++++ Given entries ++++
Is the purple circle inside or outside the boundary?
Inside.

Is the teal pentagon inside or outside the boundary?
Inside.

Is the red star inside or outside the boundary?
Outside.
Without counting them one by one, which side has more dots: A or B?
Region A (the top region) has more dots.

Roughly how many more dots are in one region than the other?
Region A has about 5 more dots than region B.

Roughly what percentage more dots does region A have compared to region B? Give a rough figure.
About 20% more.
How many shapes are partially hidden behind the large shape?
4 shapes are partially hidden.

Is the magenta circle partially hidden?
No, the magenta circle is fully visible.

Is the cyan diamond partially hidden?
++++
++++ Given entries ++++
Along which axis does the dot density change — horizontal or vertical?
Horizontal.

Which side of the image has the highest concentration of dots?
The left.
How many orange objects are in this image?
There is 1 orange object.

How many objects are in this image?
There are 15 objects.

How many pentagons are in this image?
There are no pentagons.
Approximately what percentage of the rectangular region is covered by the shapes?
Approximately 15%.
++++
Nothing but the lines from the one with "Is the purple" through the one with "Is the cyan diamond partially hidden?" should be retyped; include both and keep them exact.

Is the purple circle inside or outside the boundary?
Inside.

Is the teal pentagon inside or outside the boundary?
Inside.

Is the red star inside or outside the boundary?
Outside.
Without counting them one by one, which side has more dots: A or B?
Region A (the top region) has more dots.

Roughly how many more dots are in one region than the other?
Region A has about 5 more dots than region B.

Roughly what percentage more dots does region A have compared to region B? Give a rough figure.
About 20% more.
How many shapes are partially hidden behind the large shape?
4 shapes are partially hidden.

Is the magenta circle partially hidden?
No, the magenta circle is fully visible.

Is the cyan diamond partially hidden?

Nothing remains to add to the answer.